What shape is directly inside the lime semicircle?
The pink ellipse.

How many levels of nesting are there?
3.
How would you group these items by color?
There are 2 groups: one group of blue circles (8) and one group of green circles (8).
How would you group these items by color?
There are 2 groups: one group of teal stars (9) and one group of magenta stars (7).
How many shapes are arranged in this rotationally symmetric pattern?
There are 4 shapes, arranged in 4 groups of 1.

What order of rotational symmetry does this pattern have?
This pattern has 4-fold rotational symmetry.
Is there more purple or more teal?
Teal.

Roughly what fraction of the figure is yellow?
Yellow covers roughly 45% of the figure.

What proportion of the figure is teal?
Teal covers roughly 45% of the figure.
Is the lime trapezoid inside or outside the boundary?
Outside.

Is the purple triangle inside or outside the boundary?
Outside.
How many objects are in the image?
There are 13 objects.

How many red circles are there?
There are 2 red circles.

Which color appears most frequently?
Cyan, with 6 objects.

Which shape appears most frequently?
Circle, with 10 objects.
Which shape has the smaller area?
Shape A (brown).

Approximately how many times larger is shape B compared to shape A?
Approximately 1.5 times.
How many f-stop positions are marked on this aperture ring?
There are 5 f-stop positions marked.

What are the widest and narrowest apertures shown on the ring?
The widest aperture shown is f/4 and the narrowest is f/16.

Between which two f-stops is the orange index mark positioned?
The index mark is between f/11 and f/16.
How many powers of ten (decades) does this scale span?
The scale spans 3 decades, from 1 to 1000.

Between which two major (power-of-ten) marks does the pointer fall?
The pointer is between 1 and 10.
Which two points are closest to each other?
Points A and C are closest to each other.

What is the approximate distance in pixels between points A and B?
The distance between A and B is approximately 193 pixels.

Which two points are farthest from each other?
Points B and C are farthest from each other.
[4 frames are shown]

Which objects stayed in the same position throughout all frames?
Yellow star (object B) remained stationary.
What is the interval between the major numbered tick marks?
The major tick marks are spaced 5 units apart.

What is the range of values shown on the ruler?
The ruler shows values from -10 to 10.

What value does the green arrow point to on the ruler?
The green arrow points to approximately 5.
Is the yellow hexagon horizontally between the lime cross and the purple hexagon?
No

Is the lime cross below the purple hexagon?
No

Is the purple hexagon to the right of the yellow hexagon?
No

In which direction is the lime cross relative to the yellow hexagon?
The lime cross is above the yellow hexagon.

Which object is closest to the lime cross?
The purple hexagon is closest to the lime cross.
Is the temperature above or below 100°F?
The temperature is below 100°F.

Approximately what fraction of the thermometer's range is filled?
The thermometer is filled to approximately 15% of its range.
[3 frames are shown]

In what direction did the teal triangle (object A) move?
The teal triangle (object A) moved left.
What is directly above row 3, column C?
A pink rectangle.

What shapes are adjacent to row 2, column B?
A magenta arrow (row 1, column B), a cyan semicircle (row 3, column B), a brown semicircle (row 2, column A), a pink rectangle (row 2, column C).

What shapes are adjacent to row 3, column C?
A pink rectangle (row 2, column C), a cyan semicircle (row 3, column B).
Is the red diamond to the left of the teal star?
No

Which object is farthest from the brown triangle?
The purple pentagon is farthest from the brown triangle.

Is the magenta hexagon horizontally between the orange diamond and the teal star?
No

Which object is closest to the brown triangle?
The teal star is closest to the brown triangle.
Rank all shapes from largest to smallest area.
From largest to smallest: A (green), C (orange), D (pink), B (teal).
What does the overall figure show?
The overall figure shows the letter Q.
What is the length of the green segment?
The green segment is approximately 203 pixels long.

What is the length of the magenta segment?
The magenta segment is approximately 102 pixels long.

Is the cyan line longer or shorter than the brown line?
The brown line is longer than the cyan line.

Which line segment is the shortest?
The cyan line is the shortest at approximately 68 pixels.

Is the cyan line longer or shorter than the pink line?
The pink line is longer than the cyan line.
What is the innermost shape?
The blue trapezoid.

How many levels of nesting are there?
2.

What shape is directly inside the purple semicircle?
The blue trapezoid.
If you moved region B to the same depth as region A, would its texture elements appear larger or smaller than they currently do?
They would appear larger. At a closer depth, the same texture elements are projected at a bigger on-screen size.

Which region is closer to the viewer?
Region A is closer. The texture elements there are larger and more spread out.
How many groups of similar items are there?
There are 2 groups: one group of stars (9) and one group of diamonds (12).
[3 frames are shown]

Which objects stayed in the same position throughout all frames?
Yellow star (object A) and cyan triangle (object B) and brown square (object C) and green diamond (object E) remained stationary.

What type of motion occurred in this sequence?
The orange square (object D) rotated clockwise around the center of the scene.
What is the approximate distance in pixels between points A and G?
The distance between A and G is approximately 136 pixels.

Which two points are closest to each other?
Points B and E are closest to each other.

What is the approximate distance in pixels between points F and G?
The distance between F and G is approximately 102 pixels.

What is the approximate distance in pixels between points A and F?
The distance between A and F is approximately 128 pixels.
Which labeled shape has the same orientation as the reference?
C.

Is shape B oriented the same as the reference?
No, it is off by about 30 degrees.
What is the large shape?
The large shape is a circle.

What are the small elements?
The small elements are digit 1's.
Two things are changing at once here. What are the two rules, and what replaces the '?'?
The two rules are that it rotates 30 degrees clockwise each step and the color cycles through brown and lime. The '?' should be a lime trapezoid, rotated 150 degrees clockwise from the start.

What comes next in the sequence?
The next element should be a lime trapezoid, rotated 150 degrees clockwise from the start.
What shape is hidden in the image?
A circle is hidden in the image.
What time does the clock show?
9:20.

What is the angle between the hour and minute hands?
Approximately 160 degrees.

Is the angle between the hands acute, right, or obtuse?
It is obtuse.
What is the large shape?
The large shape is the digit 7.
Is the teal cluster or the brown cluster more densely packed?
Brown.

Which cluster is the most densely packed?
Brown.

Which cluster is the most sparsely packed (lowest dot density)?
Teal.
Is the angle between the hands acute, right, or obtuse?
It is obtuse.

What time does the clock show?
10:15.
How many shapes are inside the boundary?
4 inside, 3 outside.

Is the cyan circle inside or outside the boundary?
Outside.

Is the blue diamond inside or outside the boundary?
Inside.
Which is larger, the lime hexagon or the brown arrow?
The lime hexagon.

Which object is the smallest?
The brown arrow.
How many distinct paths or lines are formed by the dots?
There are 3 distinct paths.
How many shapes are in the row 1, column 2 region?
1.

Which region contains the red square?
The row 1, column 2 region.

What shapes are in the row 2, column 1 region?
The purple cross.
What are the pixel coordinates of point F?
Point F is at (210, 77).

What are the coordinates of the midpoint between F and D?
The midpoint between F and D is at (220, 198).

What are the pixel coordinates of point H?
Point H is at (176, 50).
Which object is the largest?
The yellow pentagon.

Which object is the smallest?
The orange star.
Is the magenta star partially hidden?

□ □ □ □ □

▶ _Your goal_: Copy out each record, keeping every word as it is.

▶ _Task response_:
What shape is directly inside the lime semicircle?
The pink ellipse.

How many levels of nesting are there?
3.
How would you group these items by color?
There are 2 groups: one group of blue circles (8) and one group of green circles (8).
How would you group these items by color?
There are 2 groups: one group of teal stars (9) and one group of magenta stars (7).
How many shapes are arranged in this rotationally symmetric pattern?
There are 4 shapes, arranged in 4 groups of 1.

What order of rotational symmetry does this pattern have?
This pattern has 4-fold rotational symmetry.
Is there more purple or more teal?
Teal.

Roughly what fraction of the figure is yellow?
Yellow covers roughly 45% of the figure.

What proportion of the figure is teal?
Teal covers roughly 45% of the figure.
Is the lime trapezoid inside or outside the boundary?
Outside.

Is the purple triangle inside or outside the boundary?
Outside.
How many objects are in the image?
There are 13 objects.

How many red circles are there?
There are 2 red circles.

Which color appears most frequently?
Cyan, with 6 objects.

Which shape appears most frequently?
Circle, with 10 objects.
Which shape has the smaller area?
Shape A (brown).

Approximately how many times larger is shape B compared to shape A?
Approximately 1.5 times.
How many f-stop positions are marked on this aperture ring?
There are 5 f-stop positions marked.

What are the widest and narrowest apertures shown on the ring?
The widest aperture shown is f/4 and the narrowest is f/16.

Between which two f-stops is the orange index mark positioned?
The index mark is between f/11 and f/16.
How many powers of ten (decades) does this scale span?
The scale spans 3 decades, from 1 to 1000.

Between which two major (power-of-ten) marks does the pointer fall?
The pointer is between 1 and 10.
Which two points are closest to each other?
Points A and C are closest to each other.

What is the approximate distance in pixels between points A and B?
The distance between A and B is approximately 193 pixels.

Which two points are farthest from each other?
Points B and C are farthest from each other.
[4 frames are shown]

Which objects stayed in the same position throughout all frames?
Yellow star (object B) remained stationary.
What is the interval between the major numbered tick marks?
The major tick marks are spaced 5 units apart.

What is the range of values shown on the ruler?
The ruler shows values from -10 to 10.

What value does the green arrow point to on the ruler?
The green arrow points to approximately 5.
Is the yellow hexagon horizontally between the lime cross and the purple hexagon?
No

Is the lime cross below the purple hexagon?
No

Is the purple hexagon to the right of the yellow hexagon?
No

In which direction is the lime cross relative to the yellow hexagon?
The lime cross is above the yellow hexagon.

Which object is closest to the lime cross?
The purple hexagon is closest to the lime cross.
Is the temperature above or below 100°F?
The temperature is below 100°F.

Approximately what fraction of the thermometer's range is filled?
The thermometer is filled to approximately 15% of its range.
[3 frames are shown]

In what direction did the teal triangle (object A) move?
The teal triangle (object A) moved left.
What is directly above row 3, column C?
A pink rectangle.

What shapes are adjacent to row 2, column B?
A magenta arrow (row 1, column B), a cyan semicircle (row 3, column B), a brown semicircle (row 2, column A), a pink rectangle (row 2, column C).

What shapes are adjacent to row 3, column C?
A pink rectangle (row 2, column C), a cyan semicircle (row 3, column B).
Is the red diamond to the left of the teal star?
No

Which object is farthest from the brown triangle?
The purple pentagon is farthest from the brown triangle.

Is the magenta hexagon horizontally between the orange diamond and the teal star?
No

Which object is closest to the brown triangle?
The teal star is closest to the brown triangle.
Rank all shapes from largest to smallest area.
From largest to smallest: A (green), C (orange), D (pink), B (teal).
What does the overall figure show?
The overall figure shows the letter Q.
What is the length of the green segment?
The green segment is approximately 203 pixels long.

What is the length of the magenta segment?
The magenta segment is approximately 102 pixels long.

Is the cyan line longer or shorter than the brown line?
The brown line is longer than the cyan line.

Which line segment is the shortest?
The cyan line is the shortest at approximately 68 pixels.

Is the cyan line longer or shorter than the pink line?
The pink line is longer than the cyan line.
What is the innermost shape?
The blue trapezoid.

How many levels of nesting are there?
2.

What shape is directly inside the purple semicircle?
The blue trapezoid.
If you moved region B to the same depth as region A, would its texture elements appear larger or smaller than they currently do?
They would appear larger. At a closer depth, the same texture elements are projected at a bigger on-screen size.

Which region is closer to the viewer?
Region A is closer. The texture elements there are larger and more spread out.
How many groups of similar items are there?
There are 2 groups: one group of stars (9) and one group of diamonds (12).
[3 frames are shown]

Which objects stayed in the same position throughout all frames?
Yellow star (object A) and cyan triangle (object B) and brown square (object C) and green diamond (object E) remained stationary.

What type of motion occurred in this sequence?
The orange square (object D) rotated clockwise around the center of the scene.
What is the approximate distance in pixels between points A and G?
The distance between A and G is approximately 136 pixels.

Which two points are closest to each other?
Points B and E are closest to each other.

What is the approximate distance in pixels between points F and G?
The distance between F and G is approximately 102 pixels.

What is the approximate distance in pixels between points A and F?
The distance between A and F is approximately 128 pixels.
Which labeled shape has the same orientation as the reference?
C.

Is shape B oriented the same as the reference?
No, it is off by about 30 degrees.
What is the large shape?
The large shape is a circle.

What are the small elements?
The small elements are digit 1's.
Two things are changing at once here. What are the two rules, and what replaces the '?'?
The two rules are that it rotates 30 degrees clockwise each step and the color cycles through brown and lime. The '?' should be a lime trapezoid, rotated 150 degrees clockwise from the start.

What comes next in the sequence?
The next element should be a lime trapezoid, rotated 150 degrees clockwise from the start.
What shape is hidden in the image?
A circle is hidden in the image.
What time does the clock show?
9:20.

What is the angle between the hour and minute hands?
Approximately 160 degrees.

Is the angle between the hands acute, right, or obtuse?
It is obtuse.
What is the large shape?
The large shape is the digit 7.
Is the teal cluster or the brown cluster more densely packed?
Brown.

Which cluster is the most densely packed?
Brown.

Which cluster is the most sparsely packed (lowest dot density)?
Teal.
Is the angle between the hands acute, right, or obtuse?
It is obtuse.

What time does the clock show?
10:15.
How many shapes are inside the boundary?
4 inside, 3 outside.

Is the cyan circle inside or outside the boundary?
Outside.

Is the blue diamond inside or outside the boundary?
Inside.
Which is larger, the lime hexagon or the brown arrow?
The lime hexagon.

Which object is the smallest?
The brown arrow.
How many distinct paths or lines are formed by the dots?
There are 3 distinct paths.
How many shapes are in the row 1, column 2 region?
1.

Which region contains the red square?
The row 1, column 2 region.

What shapes are in the row 2, column 1 region?
The purple cross.
What are the pixel coordinates of point F?
Point F is at (210, 77).

What are the coordinates of the midpoint between F and D?
The midpoint between F and D is at (220, 198).

What are the pixel coordinates of point H?
Point H is at (176, 50).
Which object is the largest?
The yellow pentagon.

Which object is the smallest?
The orange star.
Is the magenta star partially hidden?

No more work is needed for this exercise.